## Task goal
Would you write out the listing verbatim and skip every picture in it?

=== Material shown ===

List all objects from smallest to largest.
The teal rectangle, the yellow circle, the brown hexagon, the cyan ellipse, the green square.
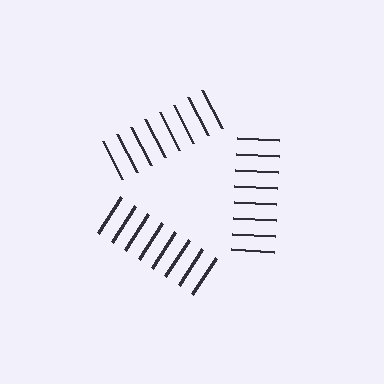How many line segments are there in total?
24 — 8 along each of the 3 edges.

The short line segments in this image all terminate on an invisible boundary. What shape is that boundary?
An illusory triangle — the line segments terminate on its edges but no continuous stroke is drawn.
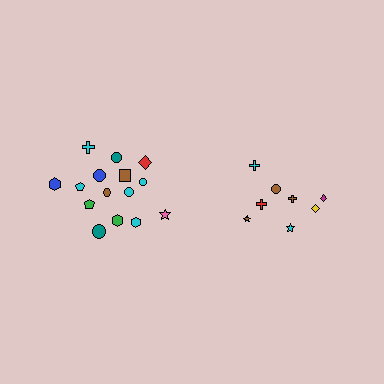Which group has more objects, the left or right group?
The left group.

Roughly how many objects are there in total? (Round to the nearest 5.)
Roughly 25 objects in total.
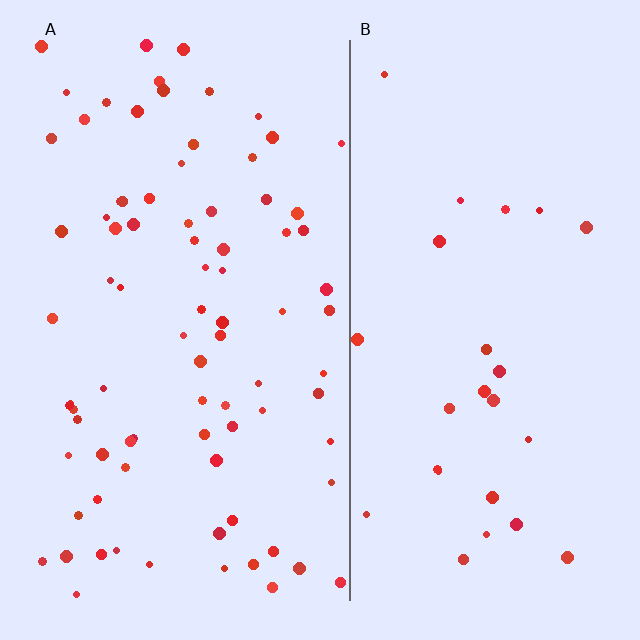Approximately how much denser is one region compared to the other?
Approximately 3.1× — region A over region B.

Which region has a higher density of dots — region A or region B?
A (the left).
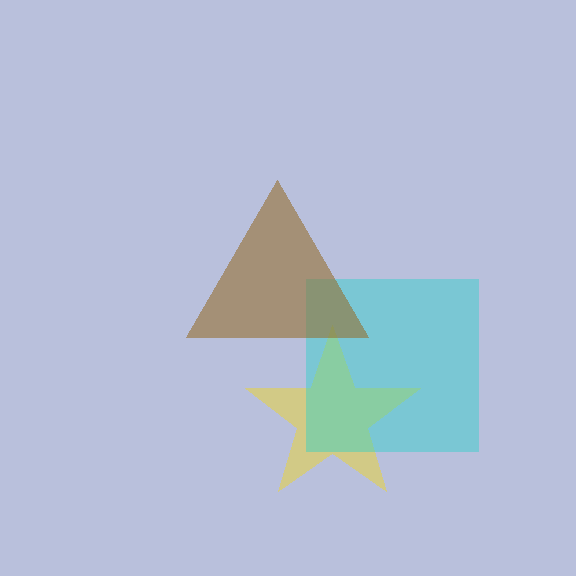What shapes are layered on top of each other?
The layered shapes are: a yellow star, a cyan square, a brown triangle.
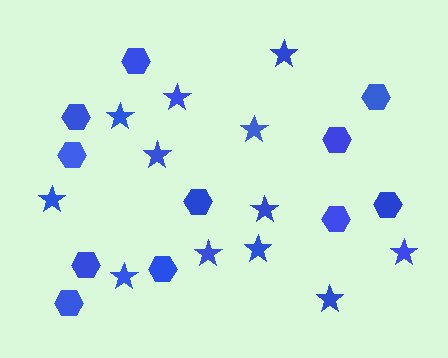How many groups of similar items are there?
There are 2 groups: one group of hexagons (11) and one group of stars (12).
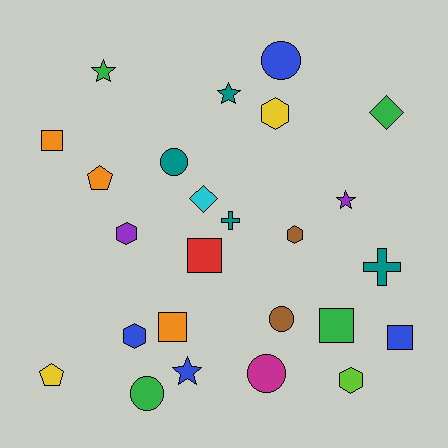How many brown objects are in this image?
There are 2 brown objects.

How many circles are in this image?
There are 5 circles.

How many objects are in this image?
There are 25 objects.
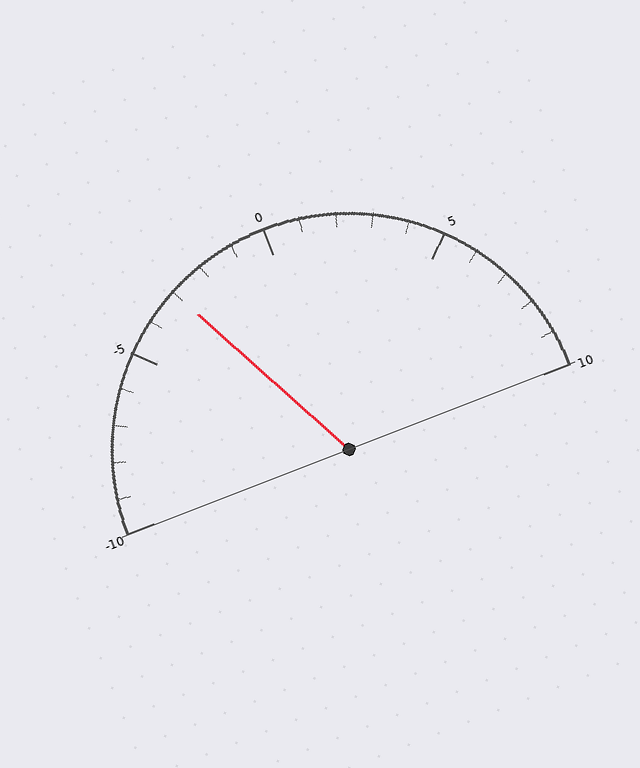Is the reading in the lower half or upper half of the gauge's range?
The reading is in the lower half of the range (-10 to 10).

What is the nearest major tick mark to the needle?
The nearest major tick mark is -5.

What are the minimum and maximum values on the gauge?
The gauge ranges from -10 to 10.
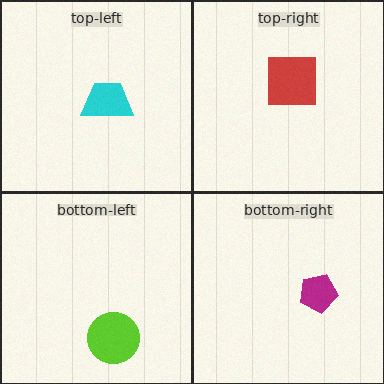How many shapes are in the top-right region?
1.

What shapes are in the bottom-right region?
The magenta pentagon.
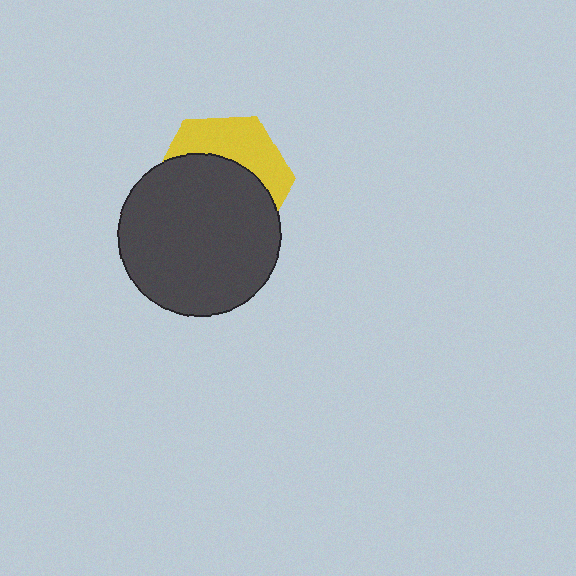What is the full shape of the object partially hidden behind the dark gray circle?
The partially hidden object is a yellow hexagon.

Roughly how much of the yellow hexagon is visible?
A small part of it is visible (roughly 37%).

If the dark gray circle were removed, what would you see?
You would see the complete yellow hexagon.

===

## The completed task
List all objects from smallest to largest.
The teal rectangle, the yellow circle, the brown hexagon, the cyan ellipse, the green square.
How many line segments are there in total?
24 — 8 along each of the 3 edges.

The short line segments in this image all terminate on an invisible boundary. What shape is that boundary?
An illusory triangle — the line segments terminate on its edges but no continuous stroke is drawn.
Which group has more objects, the left or right group?
The left group.

Roughly how many objects are there in total? (Round to the nearest 5.)
Roughly 25 objects in total.
Approximately how much denser is one region compared to the other?
Approximately 3.1× — region A over region B.

Which region has a higher density of dots — region A or region B?
A (the left).
What shapes are layered on top of each other?
The layered shapes are: a yellow star, a cyan square, a brown triangle.
How many groups of similar items are there?
There are 2 groups: one group of hexagons (11) and one group of stars (12).
How many brown objects are in this image?
There are 2 brown objects.

How many circles are in this image?
There are 5 circles.

How many objects are in this image?
There are 25 objects.
Is the reading in the lower half or upper half of the gauge's range?
The reading is in the lower half of the range (-10 to 10).

What is the nearest major tick mark to the needle?
The nearest major tick mark is -5.

What are the minimum and maximum values on the gauge?
The gauge ranges from -10 to 10.
How many shapes are in the top-right region?
1.

What shapes are in the bottom-right region?
The magenta pentagon.
What is the full shape of the object partially hidden behind the dark gray circle?
The partially hidden object is a yellow hexagon.

Roughly how much of the yellow hexagon is visible?
A small part of it is visible (roughly 37%).

If the dark gray circle were removed, what would you see?
You would see the complete yellow hexagon.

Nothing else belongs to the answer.